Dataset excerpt
*-*-*
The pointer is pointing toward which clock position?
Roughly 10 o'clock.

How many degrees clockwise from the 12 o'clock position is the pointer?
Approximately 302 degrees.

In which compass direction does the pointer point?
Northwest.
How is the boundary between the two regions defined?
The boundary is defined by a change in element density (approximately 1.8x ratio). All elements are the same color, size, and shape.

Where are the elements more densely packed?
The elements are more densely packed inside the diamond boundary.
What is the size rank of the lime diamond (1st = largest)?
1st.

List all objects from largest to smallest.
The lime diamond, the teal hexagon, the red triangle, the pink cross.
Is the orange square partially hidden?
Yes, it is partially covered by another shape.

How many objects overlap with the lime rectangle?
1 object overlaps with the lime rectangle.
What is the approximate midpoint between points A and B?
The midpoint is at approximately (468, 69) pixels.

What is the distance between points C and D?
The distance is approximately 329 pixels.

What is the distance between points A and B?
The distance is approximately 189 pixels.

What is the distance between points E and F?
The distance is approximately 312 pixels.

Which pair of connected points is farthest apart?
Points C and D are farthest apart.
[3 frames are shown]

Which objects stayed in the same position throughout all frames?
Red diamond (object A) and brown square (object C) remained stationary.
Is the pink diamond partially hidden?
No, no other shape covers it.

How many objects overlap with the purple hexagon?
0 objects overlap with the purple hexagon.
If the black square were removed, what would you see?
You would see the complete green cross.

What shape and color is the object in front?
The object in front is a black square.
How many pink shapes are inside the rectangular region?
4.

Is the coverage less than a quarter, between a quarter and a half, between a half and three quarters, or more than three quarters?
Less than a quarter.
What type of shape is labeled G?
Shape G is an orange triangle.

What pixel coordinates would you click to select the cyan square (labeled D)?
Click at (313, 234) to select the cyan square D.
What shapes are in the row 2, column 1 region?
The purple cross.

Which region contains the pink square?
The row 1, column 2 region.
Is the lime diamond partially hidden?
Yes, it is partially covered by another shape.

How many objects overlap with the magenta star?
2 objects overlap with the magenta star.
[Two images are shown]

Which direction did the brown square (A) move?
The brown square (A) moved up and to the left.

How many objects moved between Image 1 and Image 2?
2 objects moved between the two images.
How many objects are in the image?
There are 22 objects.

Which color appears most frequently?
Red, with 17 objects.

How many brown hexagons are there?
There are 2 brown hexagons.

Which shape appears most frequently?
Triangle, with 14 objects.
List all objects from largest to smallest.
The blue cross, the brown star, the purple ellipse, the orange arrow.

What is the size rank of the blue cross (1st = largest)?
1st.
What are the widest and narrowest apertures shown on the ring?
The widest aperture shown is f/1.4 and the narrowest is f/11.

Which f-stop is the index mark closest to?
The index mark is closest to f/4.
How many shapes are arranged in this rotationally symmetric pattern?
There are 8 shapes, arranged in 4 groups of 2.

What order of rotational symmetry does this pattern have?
*-*-*
Direction. Type out the entries again, word for word.

Expected output.
The pointer is pointing toward which clock position?
Roughly 10 o'clock.

How many degrees clockwise from the 12 o'clock position is the pointer?
Approximately 302 degrees.

In which compass direction does the pointer point?
Northwest.
How is the boundary between the two regions defined?
The boundary is defined by a change in element density (approximately 1.8x ratio). All elements are the same color, size, and shape.

Where are the elements more densely packed?
The elements are more densely packed inside the diamond boundary.
What is the size rank of the lime diamond (1st = largest)?
1st.

List all objects from largest to smallest.
The lime diamond, the teal hexagon, the red triangle, the pink cross.
Is the orange square partially hidden?
Yes, it is partially covered by another shape.

How many objects overlap with the lime rectangle?
1 object overlaps with the lime rectangle.
What is the approximate midpoint between points A and B?
The midpoint is at approximately (468, 69) pixels.

What is the distance between points C and D?
The distance is approximately 329 pixels.

What is the distance between points A and B?
The distance is approximately 189 pixels.

What is the distance between points E and F?
The distance is approximately 312 pixels.

Which pair of connected points is farthest apart?
Points C and D are farthest apart.
[3 frames are shown]

Which objects stayed in the same position throughout all frames?
Red diamond (object A) and brown square (object C) remained stationary.
Is the pink diamond partially hidden?
No, no other shape covers it.

How many objects overlap with the purple hexagon?
0 objects overlap with the purple hexagon.
If the black square were removed, what would you see?
You would see the complete green cross.

What shape and color is the object in front?
The object in front is a black square.
How many pink shapes are inside the rectangular region?
4.

Is the coverage less than a quarter, between a quarter and a half, between a half and three quarters, or more than three quarters?
Less than a quarter.
What type of shape is labeled G?
Shape G is an orange triangle.

What pixel coordinates would you click to select the cyan square (labeled D)?
Click at (313, 234) to select the cyan square D.
What shapes are in the row 2, column 1 region?
The purple cross.

Which region contains the pink square?
The row 1, column 2 region.
Is the lime diamond partially hidden?
Yes, it is partially covered by another shape.

How many objects overlap with the magenta star?
2 objects overlap with the magenta star.
[Two images are shown]

Which direction did the brown square (A) move?
The brown square (A) moved up and to the left.

How many objects moved between Image 1 and Image 2?
2 objects moved between the two images.
How many objects are in the image?
There are 22 objects.

Which color appears most frequently?
Red, with 17 objects.

How many brown hexagons are there?
There are 2 brown hexagons.

Which shape appears most frequently?
Triangle, with 14 objects.
List all objects from largest to smallest.
The blue cross, the brown star, the purple ellipse, the orange arrow.

What is the size rank of the blue cross (1st = largest)?
1st.
What are the widest and narrowest apertures shown on the ring?
The widest aperture shown is f/1.4 and the narrowest is f/11.

Which f-stop is the index mark closest to?
The index mark is closest to f/4.
How many shapes are arranged in this rotationally symmetric pattern?
There are 8 shapes, arranged in 4 groups of 2.

What order of rotational symmetry does this pattern have?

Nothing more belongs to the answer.